Quote, word for word, only the lines running from the line with "[Two images are shown]" through the end of the listing. Leave out the pictures.

=== MATERIAL TO PROCESS ===

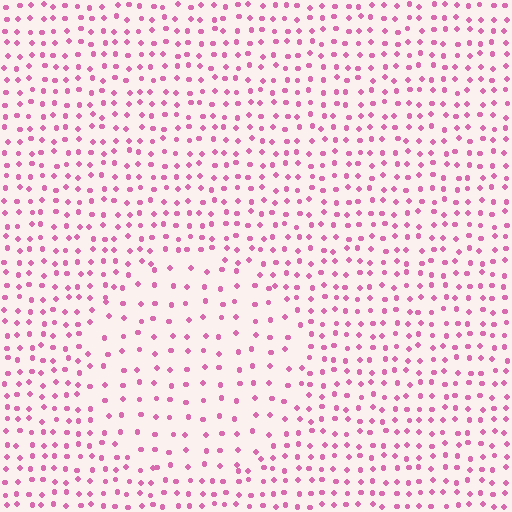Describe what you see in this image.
The image contains small pink elements arranged at two different densities. A circle-shaped region is visible where the elements are less densely packed than the surrounding area.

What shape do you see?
I see a circle.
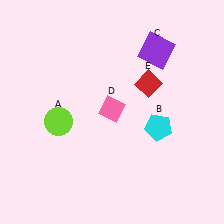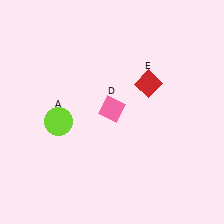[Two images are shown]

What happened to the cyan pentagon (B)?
The cyan pentagon (B) was removed in Image 2. It was in the bottom-right area of Image 1.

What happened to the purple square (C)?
The purple square (C) was removed in Image 2. It was in the top-right area of Image 1.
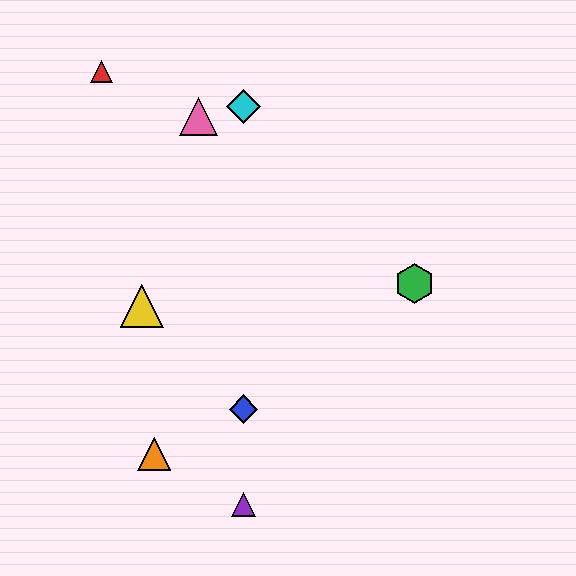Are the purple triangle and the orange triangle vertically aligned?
No, the purple triangle is at x≈243 and the orange triangle is at x≈154.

===

=== RESPONSE TO THE TASK ===
[Two images are shown]

What happened to the cyan pentagon (B)?
The cyan pentagon (B) was removed in Image 2. It was in the bottom-right area of Image 1.

What happened to the purple square (C)?
The purple square (C) was removed in Image 2. It was in the top-right area of Image 1.
Are the purple triangle and the orange triangle vertically aligned?
No, the purple triangle is at x≈243 and the orange triangle is at x≈154.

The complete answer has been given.